→ **Problem to work on**:
A verbatim copy of the records is required, with all pictures left out.

_ _ _ _ _ _ _

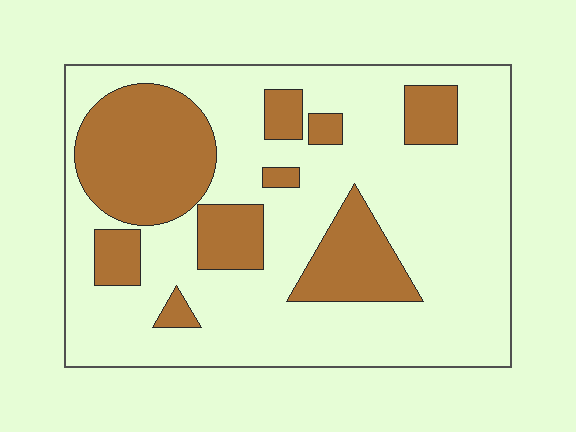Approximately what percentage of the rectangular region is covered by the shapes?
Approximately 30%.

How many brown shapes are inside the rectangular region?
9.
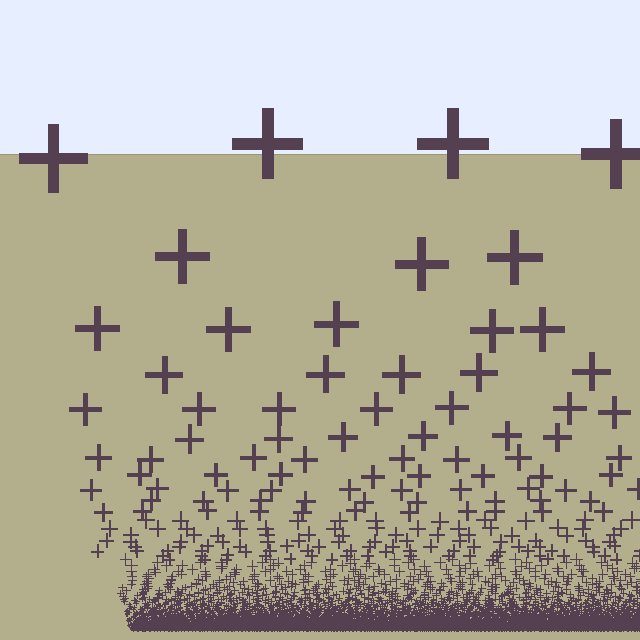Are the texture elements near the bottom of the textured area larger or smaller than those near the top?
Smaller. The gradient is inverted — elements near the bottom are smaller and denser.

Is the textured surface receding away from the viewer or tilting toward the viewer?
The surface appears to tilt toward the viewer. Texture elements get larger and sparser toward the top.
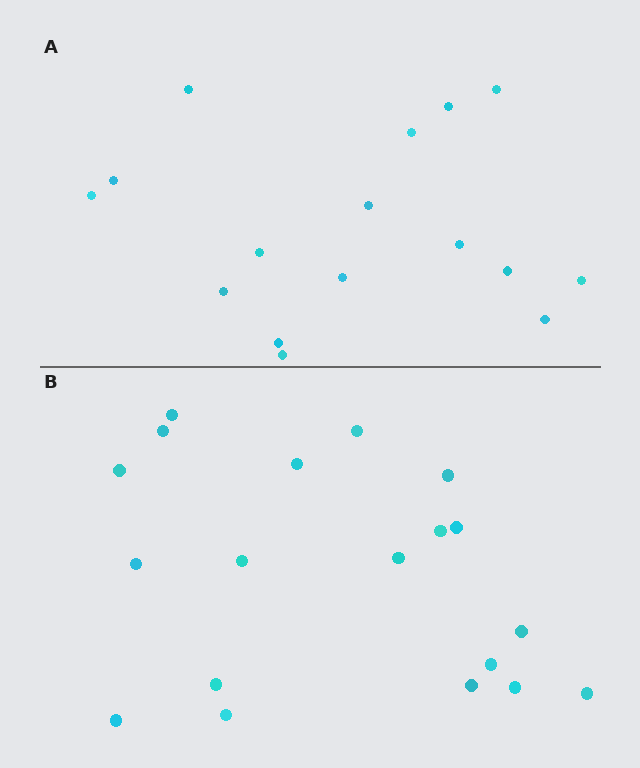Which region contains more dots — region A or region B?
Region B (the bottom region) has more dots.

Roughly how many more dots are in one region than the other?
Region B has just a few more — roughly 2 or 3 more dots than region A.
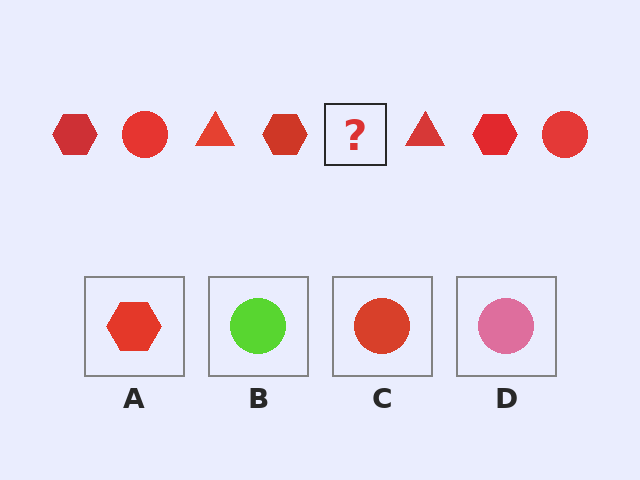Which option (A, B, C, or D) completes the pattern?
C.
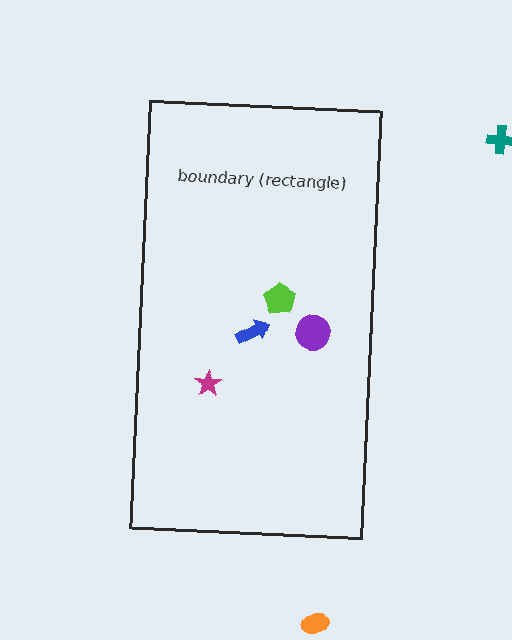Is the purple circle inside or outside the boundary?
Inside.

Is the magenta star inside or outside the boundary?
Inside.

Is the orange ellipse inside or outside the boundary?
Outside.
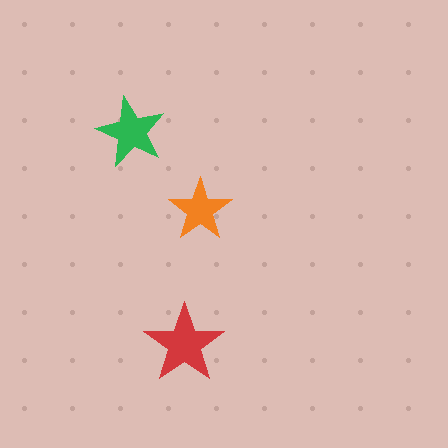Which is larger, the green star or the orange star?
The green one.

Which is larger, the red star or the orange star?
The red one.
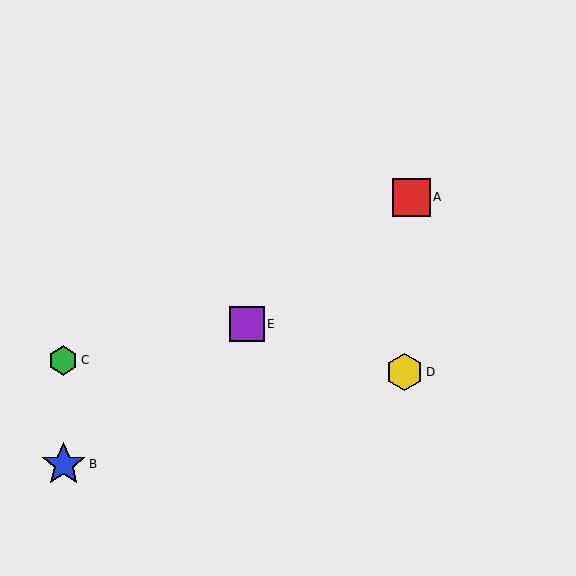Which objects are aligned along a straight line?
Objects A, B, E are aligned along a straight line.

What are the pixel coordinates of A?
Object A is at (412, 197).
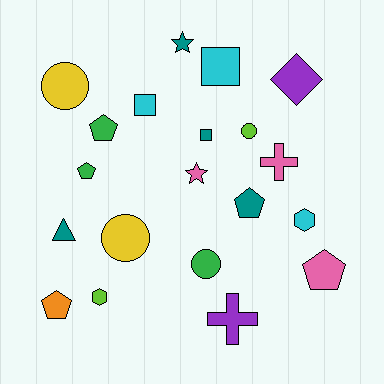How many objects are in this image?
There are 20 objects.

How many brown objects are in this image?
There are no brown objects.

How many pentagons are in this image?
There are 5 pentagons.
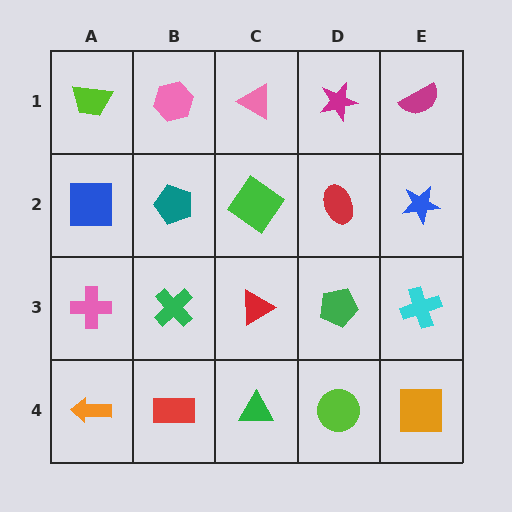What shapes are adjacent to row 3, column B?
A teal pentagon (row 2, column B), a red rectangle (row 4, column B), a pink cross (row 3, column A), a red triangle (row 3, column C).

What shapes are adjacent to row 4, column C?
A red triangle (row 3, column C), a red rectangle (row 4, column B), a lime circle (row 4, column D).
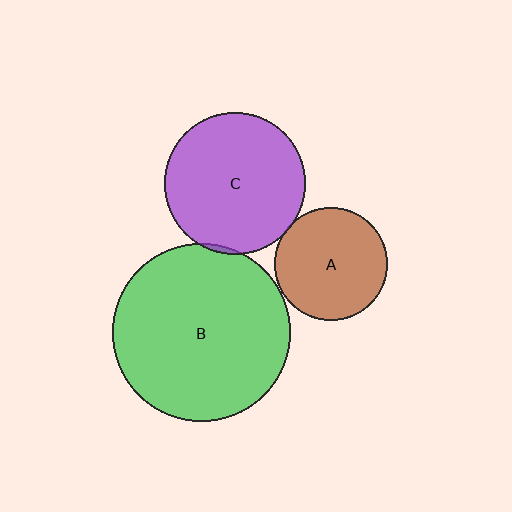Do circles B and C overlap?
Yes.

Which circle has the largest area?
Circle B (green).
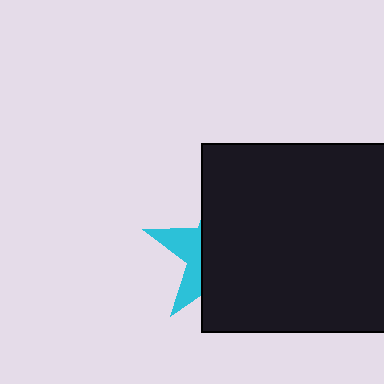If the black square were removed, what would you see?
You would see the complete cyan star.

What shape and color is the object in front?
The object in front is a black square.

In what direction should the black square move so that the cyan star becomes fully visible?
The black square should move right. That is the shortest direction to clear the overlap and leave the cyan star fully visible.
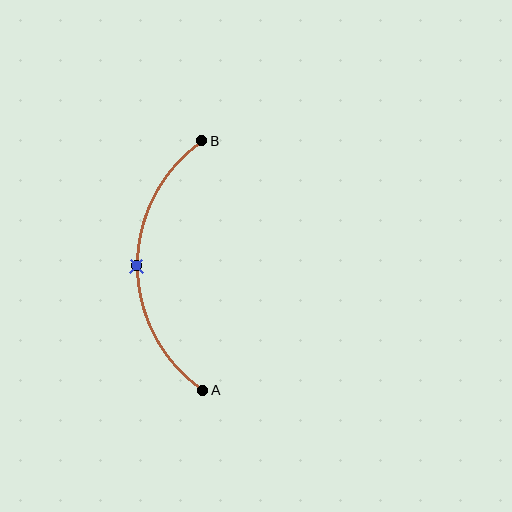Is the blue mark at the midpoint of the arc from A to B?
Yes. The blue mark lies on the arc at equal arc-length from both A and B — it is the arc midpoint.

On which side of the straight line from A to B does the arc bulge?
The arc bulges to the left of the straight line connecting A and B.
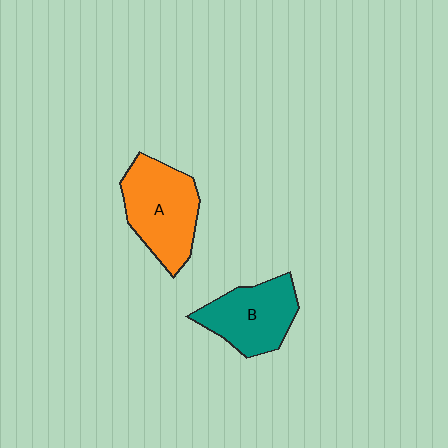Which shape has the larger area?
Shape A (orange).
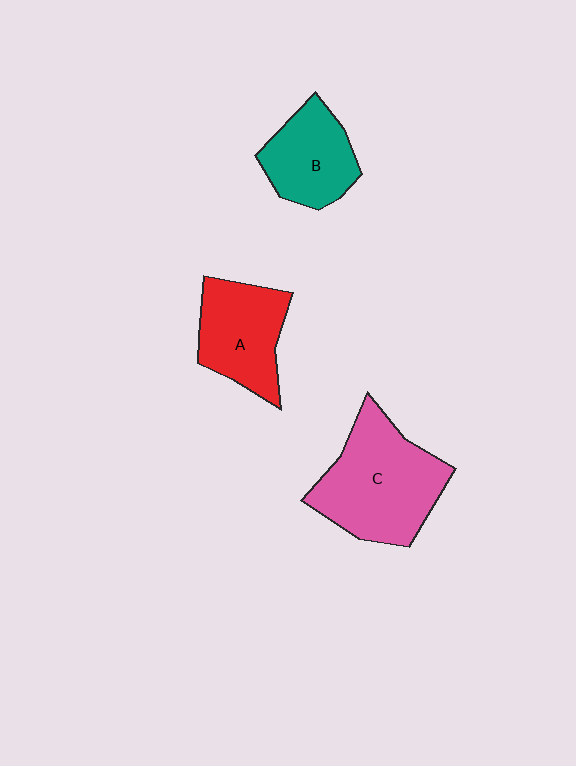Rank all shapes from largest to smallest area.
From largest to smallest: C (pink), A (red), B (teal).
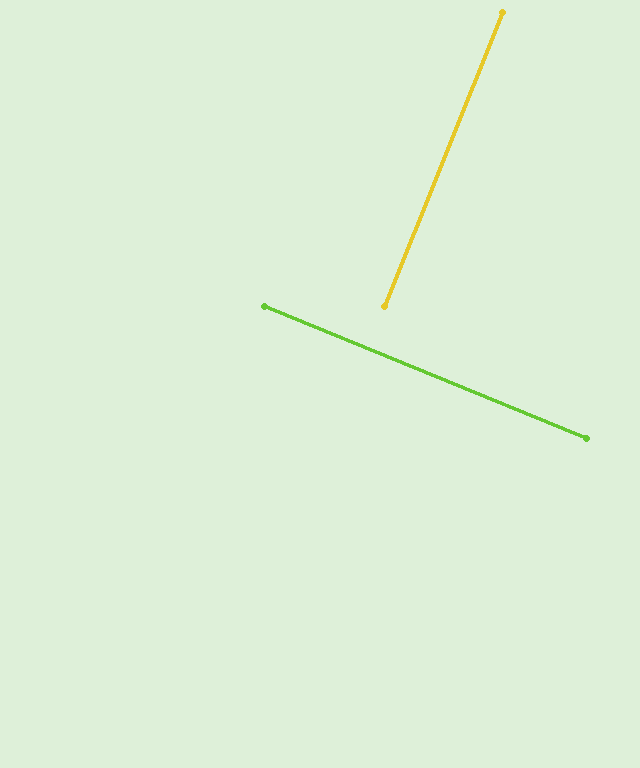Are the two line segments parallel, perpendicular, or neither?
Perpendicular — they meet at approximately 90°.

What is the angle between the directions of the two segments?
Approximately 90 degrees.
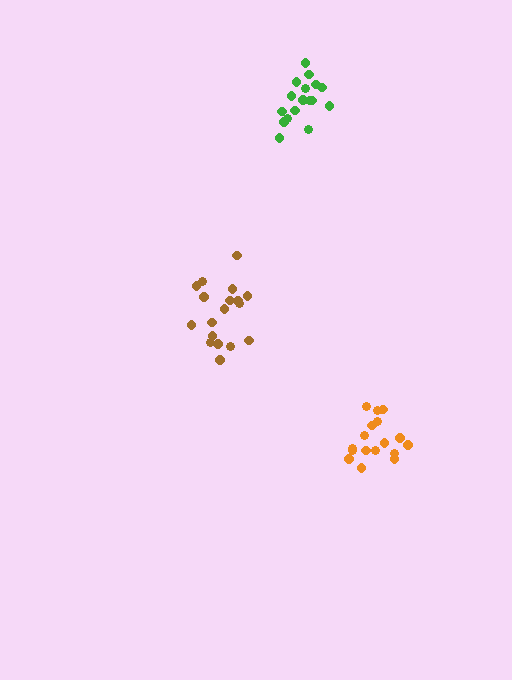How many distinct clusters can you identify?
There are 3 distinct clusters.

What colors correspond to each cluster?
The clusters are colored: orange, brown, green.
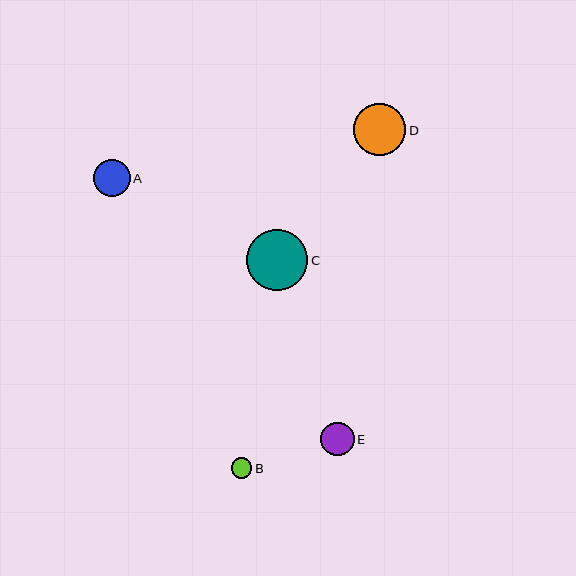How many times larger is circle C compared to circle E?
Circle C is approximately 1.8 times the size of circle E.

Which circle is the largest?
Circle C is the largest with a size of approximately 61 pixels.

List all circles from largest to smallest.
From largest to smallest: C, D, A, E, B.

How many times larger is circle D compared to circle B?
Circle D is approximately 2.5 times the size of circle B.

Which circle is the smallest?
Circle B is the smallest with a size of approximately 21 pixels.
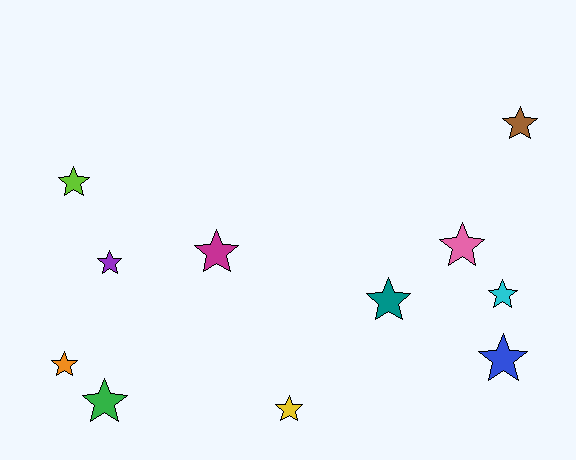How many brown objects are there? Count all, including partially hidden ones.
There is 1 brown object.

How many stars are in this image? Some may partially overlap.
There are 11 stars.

_ _ _ _ _ _ _

→ **Answer to this exercise**:
Approximately what percentage of the rectangular region is covered by the shapes?
Approximately 30%.

How many brown shapes are inside the rectangular region?
9.
Are the texture elements near the bottom of the textured area larger or smaller than those near the top?
Smaller. The gradient is inverted — elements near the bottom are smaller and denser.

Is the textured surface receding away from the viewer or tilting toward the viewer?
The surface appears to tilt toward the viewer. Texture elements get larger and sparser toward the top.
Which region contains more dots — region A or region B?
Region B (the bottom region) has more dots.

Roughly how many more dots are in one region than the other?
Region B has just a few more — roughly 2 or 3 more dots than region A.
Which option (A, B, C, or D) completes the pattern?
C.
Is the purple circle inside or outside the boundary?
Inside.

Is the magenta star inside or outside the boundary?
Inside.

Is the orange ellipse inside or outside the boundary?
Outside.
Which is larger, the green star or the orange star?
The green one.

Which is larger, the red star or the orange star?
The red one.
Which objects are aligned along a straight line?
Objects A, B, E are aligned along a straight line.

What are the pixel coordinates of A?
Object A is at (412, 197).
How many objects are in this image?
There are 20 objects.

How many brown objects are in this image?
There are no brown objects.

How many pentagons are in this image?
There are 5 pentagons.
What shapes are adjacent to row 3, column B?
A teal pentagon (row 2, column B), a red rectangle (row 4, column B), a pink cross (row 3, column A), a red triangle (row 3, column C).

What shapes are adjacent to row 4, column C?
A red triangle (row 3, column C), a red rectangle (row 4, column B), a lime circle (row 4, column D).
Do circles B and C overlap?
Yes.

Which circle has the largest area?
Circle B (green).
If the black square were removed, what would you see?
You would see the complete cyan star.

What shape and color is the object in front?
The object in front is a black square.

In what direction should the black square move so that the cyan star becomes fully visible?
The black square should move right. That is the shortest direction to clear the overlap and leave the cyan star fully visible.
Is the blue mark at the midpoint of the arc from A to B?
Yes. The blue mark lies on the arc at equal arc-length from both A and B — it is the arc midpoint.

On which side of the straight line from A to B does the arc bulge?
The arc bulges to the left of the straight line connecting A and B.
Which shape has the larger area?
Shape A (orange).
Rank all shapes from largest to smallest area.
From largest to smallest: C (pink), A (red), B (teal).
Are the two line segments parallel, perpendicular, or neither?
Perpendicular — they meet at approximately 90°.

What is the angle between the directions of the two segments?
Approximately 90 degrees.
How many distinct clusters can you identify?
There are 3 distinct clusters.

What colors correspond to each cluster?
The clusters are colored: orange, brown, green.
How many times larger is circle C compared to circle E?
Circle C is approximately 1.8 times the size of circle E.

Which circle is the largest?
Circle C is the largest with a size of approximately 61 pixels.

List all circles from largest to smallest.
From largest to smallest: C, D, A, E, B.

How many times larger is circle D compared to circle B?
Circle D is approximately 2.5 times the size of circle B.

Which circle is the smallest?
Circle B is the smallest with a size of approximately 21 pixels.
How many brown objects are there? Count all, including partially hidden ones.
There is 1 brown object.

How many stars are in this image? Some may partially overlap.
There are 11 stars.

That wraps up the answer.